◆ **Goal of the exercise**
Make an exact copy of the records, with the images left out.

◆ **Source records**
· · · · · · ·
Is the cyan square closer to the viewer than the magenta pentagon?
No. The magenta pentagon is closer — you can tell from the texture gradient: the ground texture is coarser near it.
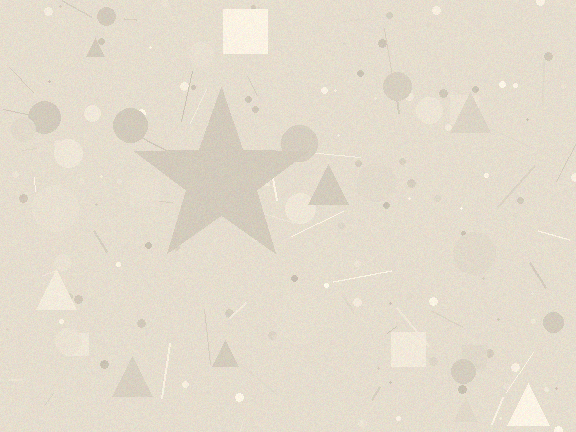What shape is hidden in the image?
A star is hidden in the image.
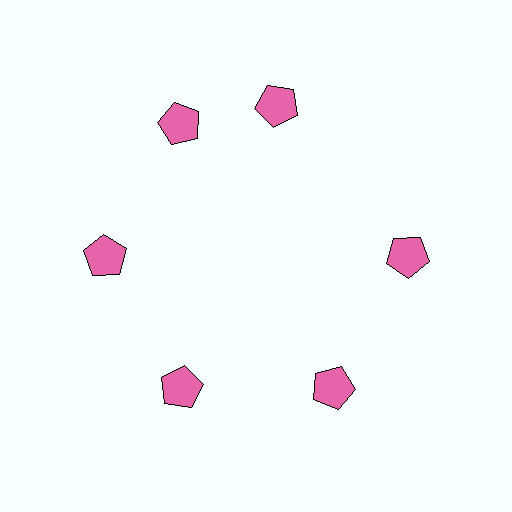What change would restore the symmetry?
The symmetry would be restored by rotating it back into even spacing with its neighbors so that all 6 pentagons sit at equal angles and equal distance from the center.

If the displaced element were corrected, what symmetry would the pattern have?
It would have 6-fold rotational symmetry — the pattern would map onto itself every 60 degrees.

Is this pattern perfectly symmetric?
No. The 6 pink pentagons are arranged in a ring, but one element near the 1 o'clock position is rotated out of alignment along the ring, breaking the 6-fold rotational symmetry.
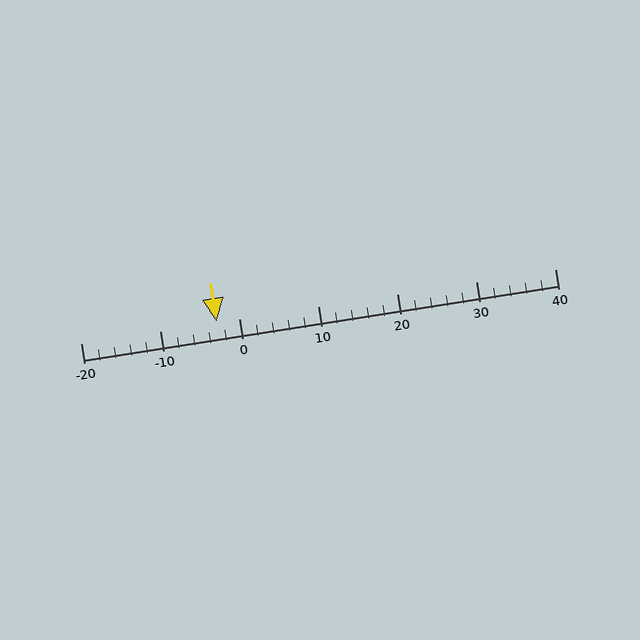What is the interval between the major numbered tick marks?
The major tick marks are spaced 10 units apart.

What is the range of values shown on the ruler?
The ruler shows values from -20 to 40.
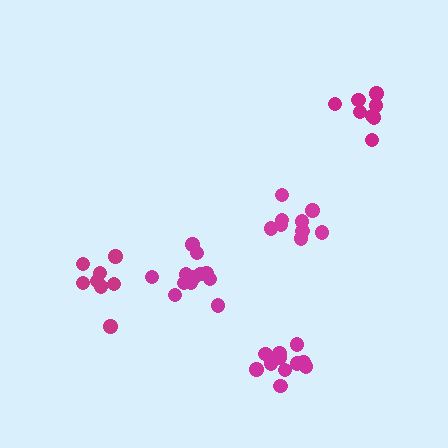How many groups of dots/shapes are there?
There are 5 groups.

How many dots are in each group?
Group 1: 9 dots, Group 2: 12 dots, Group 3: 8 dots, Group 4: 11 dots, Group 5: 8 dots (48 total).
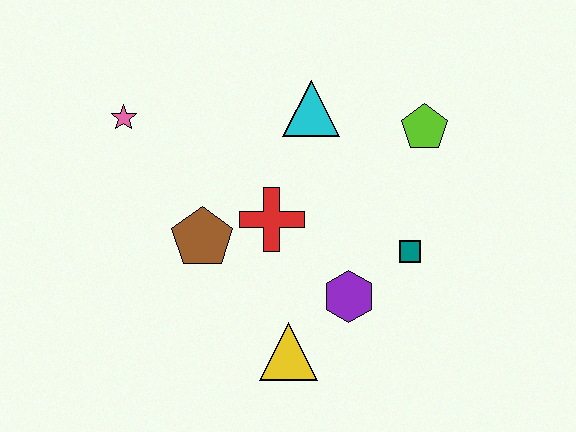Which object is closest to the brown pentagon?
The red cross is closest to the brown pentagon.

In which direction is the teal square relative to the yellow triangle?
The teal square is to the right of the yellow triangle.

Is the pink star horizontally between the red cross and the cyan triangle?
No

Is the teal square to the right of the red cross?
Yes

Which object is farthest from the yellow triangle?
The pink star is farthest from the yellow triangle.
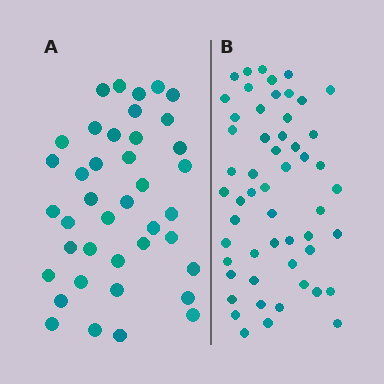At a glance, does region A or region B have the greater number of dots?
Region B (the right region) has more dots.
· · · · · · ·
◆ **Correct answer**
Is the cyan square closer to the viewer than the magenta pentagon?
No. The magenta pentagon is closer — you can tell from the texture gradient: the ground texture is coarser near it.
What shape is hidden in the image?
A star is hidden in the image.
What change would restore the symmetry?
The symmetry would be restored by rotating it back into even spacing with its neighbors so that all 6 pentagons sit at equal angles and equal distance from the center.

If the displaced element were corrected, what symmetry would the pattern have?
It would have 6-fold rotational symmetry — the pattern would map onto itself every 60 degrees.

Is this pattern perfectly symmetric?
No. The 6 pink pentagons are arranged in a ring, but one element near the 1 o'clock position is rotated out of alignment along the ring, breaking the 6-fold rotational symmetry.
What is the interval between the major numbered tick marks?
The major tick marks are spaced 10 units apart.

What is the range of values shown on the ruler?
The ruler shows values from -20 to 40.
How many groups of dots/shapes are there?
There are 5 groups.

How many dots are in each group?
Group 1: 9 dots, Group 2: 12 dots, Group 3: 8 dots, Group 4: 11 dots, Group 5: 8 dots (48 total).
Which object is closest to the brown pentagon?
The red cross is closest to the brown pentagon.

In which direction is the teal square relative to the yellow triangle?
The teal square is to the right of the yellow triangle.

Is the pink star horizontally between the red cross and the cyan triangle?
No

Is the teal square to the right of the red cross?
Yes

Which object is farthest from the yellow triangle?
The pink star is farthest from the yellow triangle.
At a glance, does region A or region B have the greater number of dots?
Region B (the right region) has more dots.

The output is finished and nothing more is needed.